## Data supplied
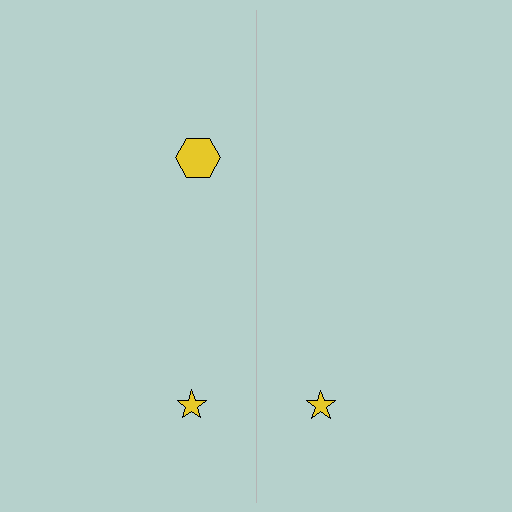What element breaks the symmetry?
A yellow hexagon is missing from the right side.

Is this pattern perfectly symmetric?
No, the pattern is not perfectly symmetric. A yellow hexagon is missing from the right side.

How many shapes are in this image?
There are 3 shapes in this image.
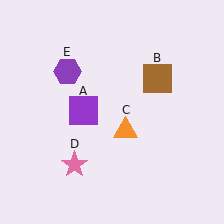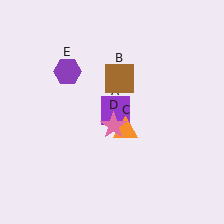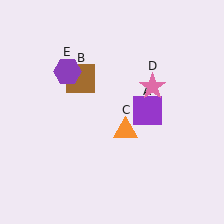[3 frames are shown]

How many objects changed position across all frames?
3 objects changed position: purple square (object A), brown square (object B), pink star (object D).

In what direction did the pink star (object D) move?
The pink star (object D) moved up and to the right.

* * *

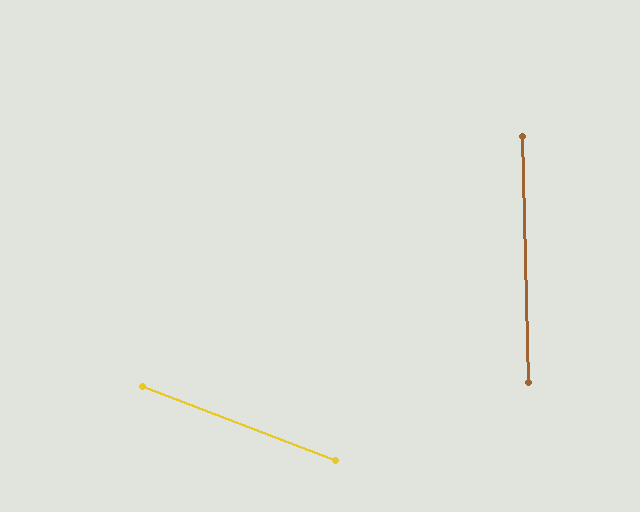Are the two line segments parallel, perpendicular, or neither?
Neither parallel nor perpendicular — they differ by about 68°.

## Work to do
In the listing above, find the line containing "What element breaks the symmetry?" and the line containing "[3 frames are shown]", then write out both of them and every line between, exactly, with no pictures.

## Output
What element breaks the symmetry?
A yellow hexagon is missing from the right side.

Is this pattern perfectly symmetric?
No, the pattern is not perfectly symmetric. A yellow hexagon is missing from the right side.

How many shapes are in this image?
There are 3 shapes in this image.
[3 frames are shown]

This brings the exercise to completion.